- **Work required**
Set each record down exactly, excluding all images.

- **Items**
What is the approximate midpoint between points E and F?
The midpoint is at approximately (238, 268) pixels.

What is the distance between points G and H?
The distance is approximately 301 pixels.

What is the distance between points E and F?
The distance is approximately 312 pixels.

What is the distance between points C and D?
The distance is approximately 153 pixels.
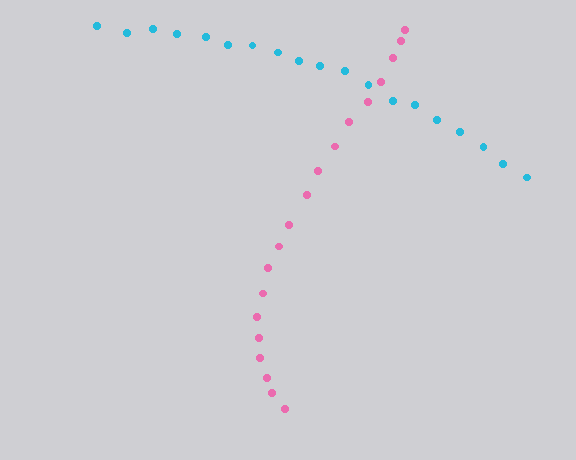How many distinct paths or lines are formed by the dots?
There are 2 distinct paths.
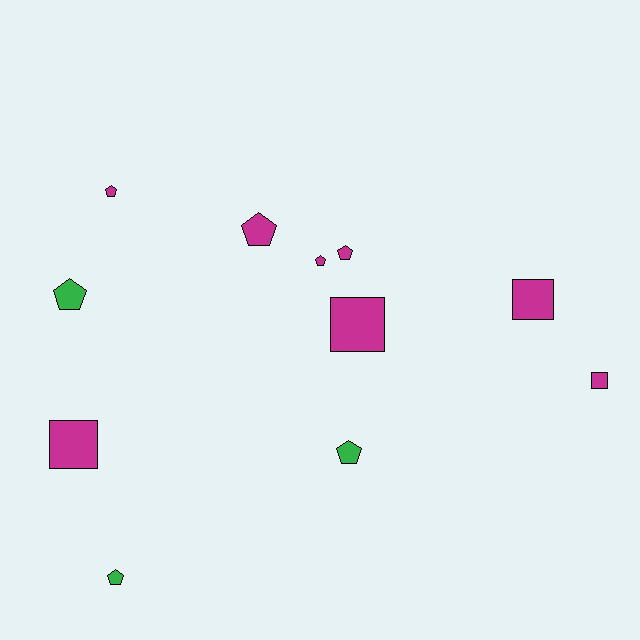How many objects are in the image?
There are 11 objects.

- **Answer to the task**
What is the approximate midpoint between points E and F?
The midpoint is at approximately (238, 268) pixels.

What is the distance between points G and H?
The distance is approximately 301 pixels.

What is the distance between points E and F?
The distance is approximately 312 pixels.

What is the distance between points C and D?
The distance is approximately 153 pixels.
How many distinct paths or lines are formed by the dots?
There are 2 distinct paths.
How many objects are in the image?
There are 11 objects.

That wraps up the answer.